_Short exercise_
Quote the data below in full, minus the images.

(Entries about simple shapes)
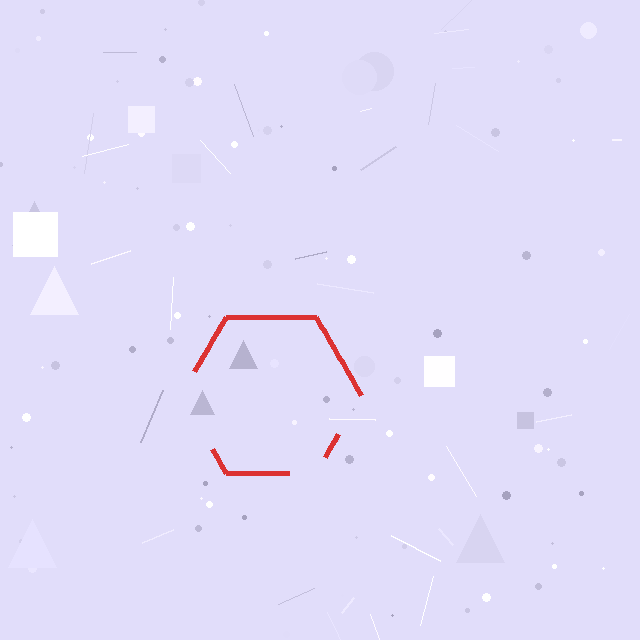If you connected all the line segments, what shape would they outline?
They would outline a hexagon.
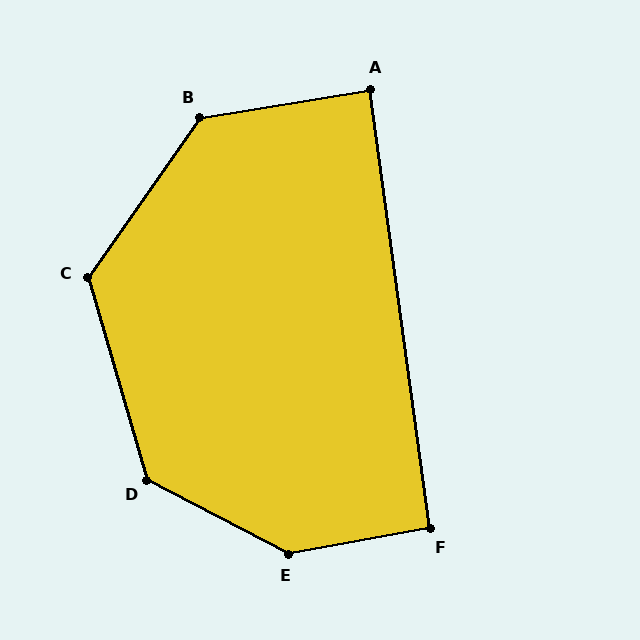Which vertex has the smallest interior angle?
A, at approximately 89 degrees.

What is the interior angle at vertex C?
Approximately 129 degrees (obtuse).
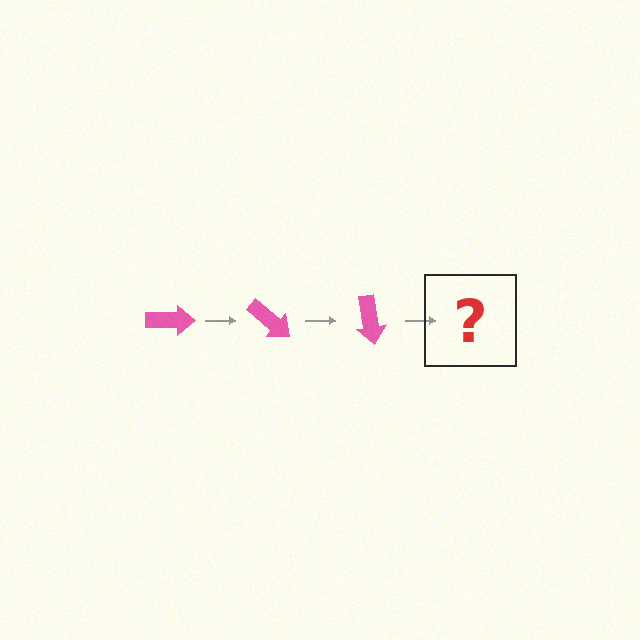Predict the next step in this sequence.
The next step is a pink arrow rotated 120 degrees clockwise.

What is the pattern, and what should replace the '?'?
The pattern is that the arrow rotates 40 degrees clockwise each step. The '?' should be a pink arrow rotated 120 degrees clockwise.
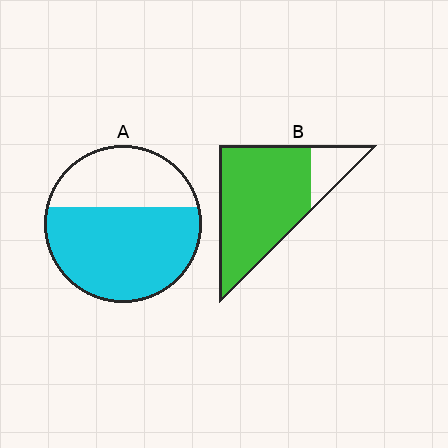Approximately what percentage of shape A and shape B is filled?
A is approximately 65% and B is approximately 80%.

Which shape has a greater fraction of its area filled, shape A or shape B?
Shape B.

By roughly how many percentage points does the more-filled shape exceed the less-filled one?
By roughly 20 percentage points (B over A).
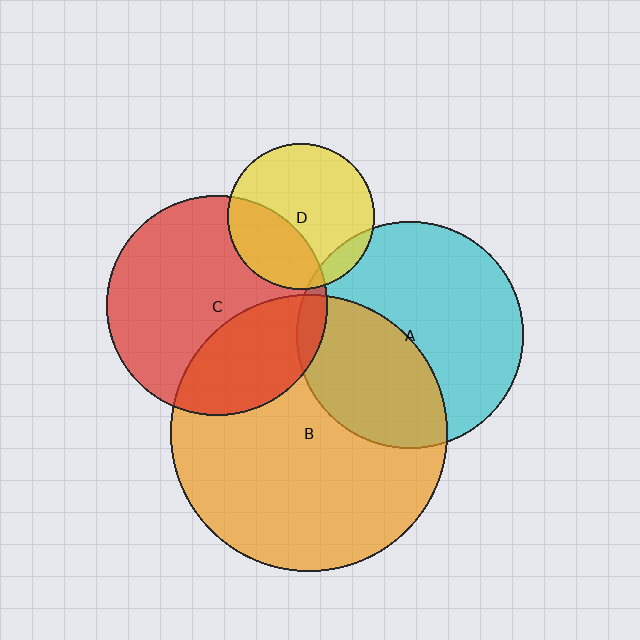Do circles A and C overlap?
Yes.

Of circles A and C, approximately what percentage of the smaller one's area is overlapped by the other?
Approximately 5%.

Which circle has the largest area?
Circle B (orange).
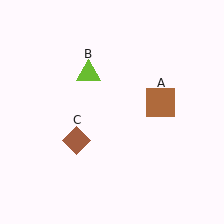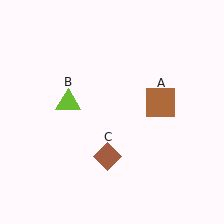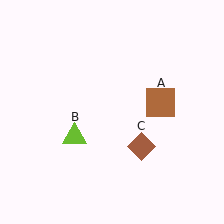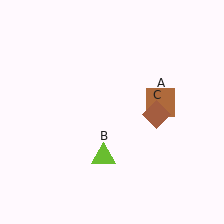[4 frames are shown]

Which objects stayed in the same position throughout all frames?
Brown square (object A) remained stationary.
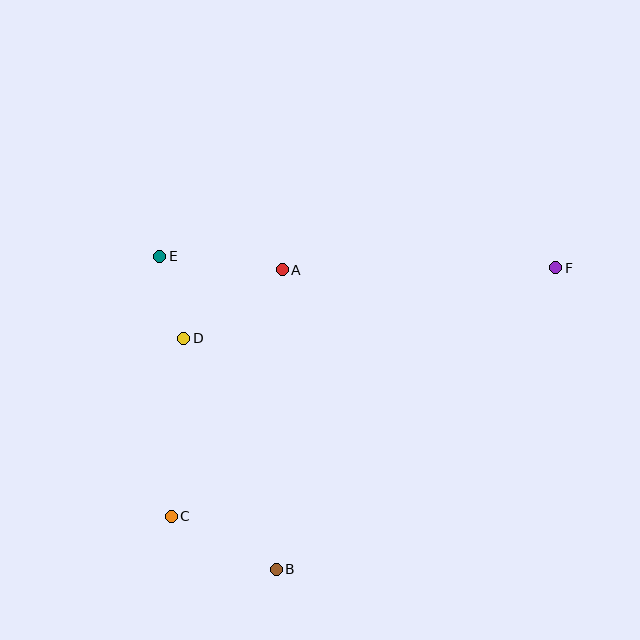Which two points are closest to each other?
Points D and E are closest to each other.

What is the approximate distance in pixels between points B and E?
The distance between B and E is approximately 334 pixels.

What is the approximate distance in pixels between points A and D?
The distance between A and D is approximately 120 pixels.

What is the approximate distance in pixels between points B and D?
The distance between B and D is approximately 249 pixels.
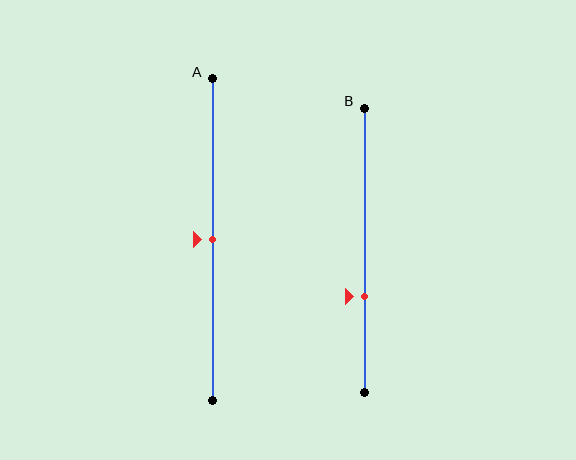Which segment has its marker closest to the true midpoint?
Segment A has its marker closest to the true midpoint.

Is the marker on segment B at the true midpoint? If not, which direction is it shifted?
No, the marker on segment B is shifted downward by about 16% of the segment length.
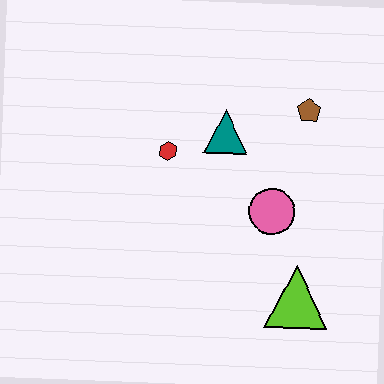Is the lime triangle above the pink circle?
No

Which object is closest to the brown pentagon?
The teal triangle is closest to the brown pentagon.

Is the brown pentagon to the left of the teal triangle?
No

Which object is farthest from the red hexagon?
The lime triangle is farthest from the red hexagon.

_Complete answer_
If you connected all the line segments, what shape would they outline?
They would outline a hexagon.
Which vertex has the smallest interior angle?
A, at approximately 89 degrees.

What is the interior angle at vertex C?
Approximately 129 degrees (obtuse).
Predict the next step in this sequence.
The next step is a pink arrow rotated 120 degrees clockwise.

What is the pattern, and what should replace the '?'?
The pattern is that the arrow rotates 40 degrees clockwise each step. The '?' should be a pink arrow rotated 120 degrees clockwise.
Approximately what percentage of shape A and shape B is filled?
A is approximately 65% and B is approximately 80%.

Which shape has a greater fraction of its area filled, shape A or shape B?
Shape B.

By roughly how many percentage points does the more-filled shape exceed the less-filled one?
By roughly 20 percentage points (B over A).
Do circles A and C overlap?
Yes.

Of circles A and C, approximately what percentage of the smaller one's area is overlapped by the other?
Approximately 5%.

Which circle has the largest area?
Circle B (orange).
[4 frames are shown]

Which objects stayed in the same position throughout all frames?
Brown square (object A) remained stationary.
Which two points are closest to each other?
Points D and E are closest to each other.

What is the approximate distance in pixels between points B and E?
The distance between B and E is approximately 334 pixels.

What is the approximate distance in pixels between points A and D?
The distance between A and D is approximately 120 pixels.

What is the approximate distance in pixels between points B and D?
The distance between B and D is approximately 249 pixels.
Which segment has its marker closest to the true midpoint?
Segment A has its marker closest to the true midpoint.

Is the marker on segment B at the true midpoint? If not, which direction is it shifted?
No, the marker on segment B is shifted downward by about 16% of the segment length.
Is the lime triangle above the pink circle?
No

Which object is closest to the brown pentagon?
The teal triangle is closest to the brown pentagon.

Is the brown pentagon to the left of the teal triangle?
No

Which object is farthest from the red hexagon?
The lime triangle is farthest from the red hexagon.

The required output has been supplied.